Task brief →
The entries below need to be written out exactly, with no pictures included.

Exercise inputs →
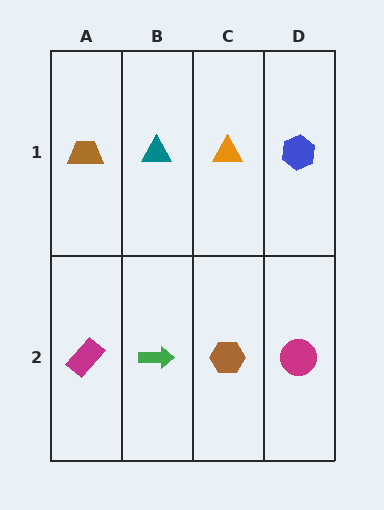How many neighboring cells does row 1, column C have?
3.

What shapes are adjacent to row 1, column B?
A green arrow (row 2, column B), a brown trapezoid (row 1, column A), an orange triangle (row 1, column C).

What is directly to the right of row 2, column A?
A green arrow.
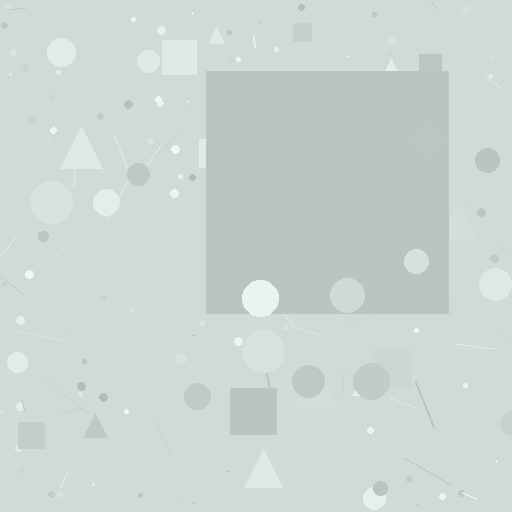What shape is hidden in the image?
A square is hidden in the image.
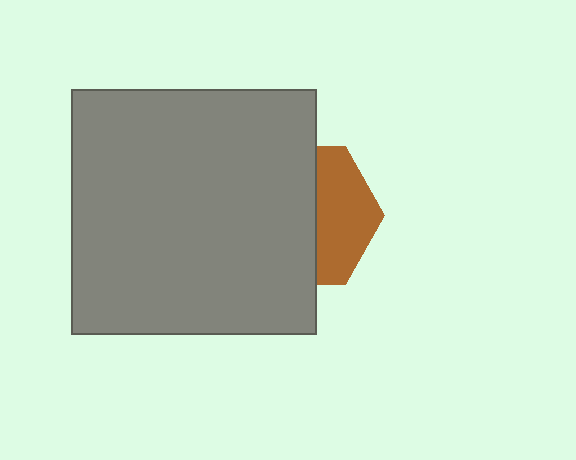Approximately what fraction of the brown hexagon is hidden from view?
Roughly 60% of the brown hexagon is hidden behind the gray square.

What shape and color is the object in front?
The object in front is a gray square.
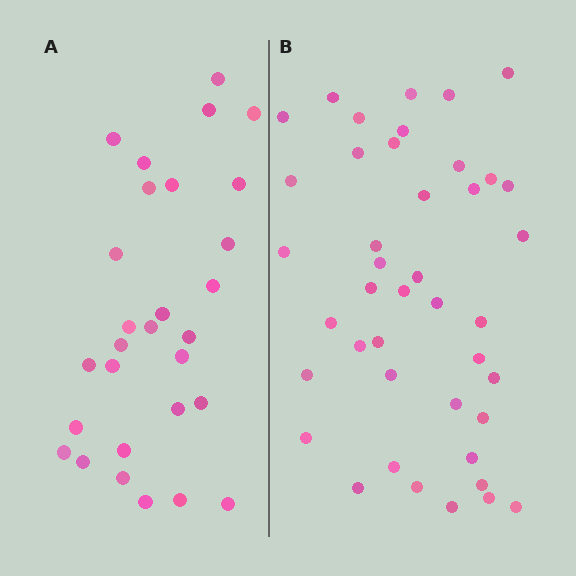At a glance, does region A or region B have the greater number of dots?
Region B (the right region) has more dots.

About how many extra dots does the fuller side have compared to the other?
Region B has approximately 15 more dots than region A.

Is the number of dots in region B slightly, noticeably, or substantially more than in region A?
Region B has noticeably more, but not dramatically so. The ratio is roughly 1.4 to 1.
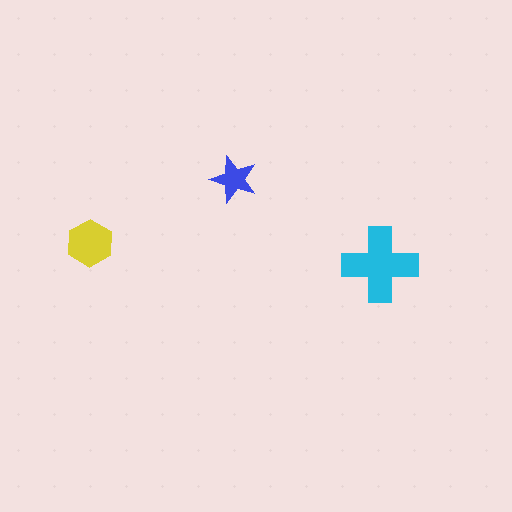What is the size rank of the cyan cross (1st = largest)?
1st.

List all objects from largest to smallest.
The cyan cross, the yellow hexagon, the blue star.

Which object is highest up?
The blue star is topmost.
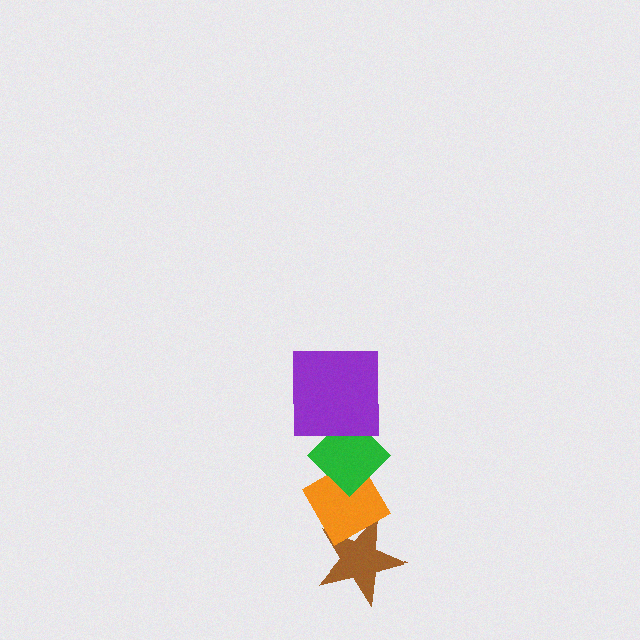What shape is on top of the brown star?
The orange diamond is on top of the brown star.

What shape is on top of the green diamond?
The purple square is on top of the green diamond.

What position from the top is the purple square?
The purple square is 1st from the top.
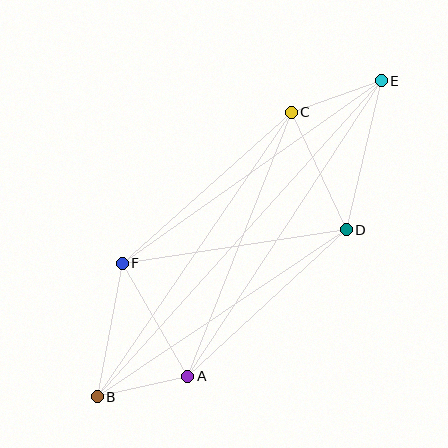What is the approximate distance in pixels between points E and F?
The distance between E and F is approximately 317 pixels.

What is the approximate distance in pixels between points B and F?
The distance between B and F is approximately 136 pixels.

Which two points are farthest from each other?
Points B and E are farthest from each other.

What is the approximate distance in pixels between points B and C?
The distance between B and C is approximately 344 pixels.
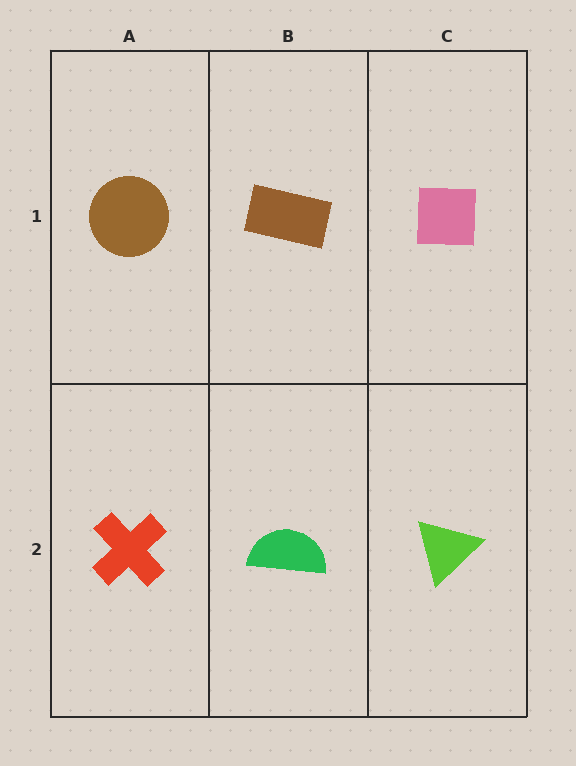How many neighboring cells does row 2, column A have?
2.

Reply →
How many neighboring cells does row 1, column C have?
3.

What shapes are adjacent to row 1, column B?
A green arrow (row 2, column B), a brown trapezoid (row 1, column A), an orange triangle (row 1, column C).

What is directly to the right of row 2, column A?
A green arrow.
What shape is hidden in the image?
A square is hidden in the image.
Approximately what fraction of the brown hexagon is hidden from view?
Roughly 60% of the brown hexagon is hidden behind the gray square.

What shape and color is the object in front?
The object in front is a gray square.
At a glance, does region A or region B have the greater number of dots?
Region B (the right region) has more dots.

About how many extra dots does the fuller side have compared to the other?
Region B has approximately 15 more dots than region A.

Is the number of dots in region B slightly, noticeably, or substantially more than in region A?
Region B has noticeably more, but not dramatically so. The ratio is roughly 1.4 to 1.
What is the size rank of the cyan cross (1st = largest)?
1st.

List all objects from largest to smallest.
The cyan cross, the yellow hexagon, the blue star.

Which object is highest up?
The blue star is topmost.
What shape is on top of the brown star?
The orange diamond is on top of the brown star.

What shape is on top of the green diamond?
The purple square is on top of the green diamond.

What position from the top is the purple square?
The purple square is 1st from the top.
What is the approximate distance in pixels between points E and F?
The distance between E and F is approximately 317 pixels.

What is the approximate distance in pixels between points B and F?
The distance between B and F is approximately 136 pixels.

Which two points are farthest from each other?
Points B and E are farthest from each other.

What is the approximate distance in pixels between points B and C?
The distance between B and C is approximately 344 pixels.
How many neighboring cells does row 2, column A have?
2.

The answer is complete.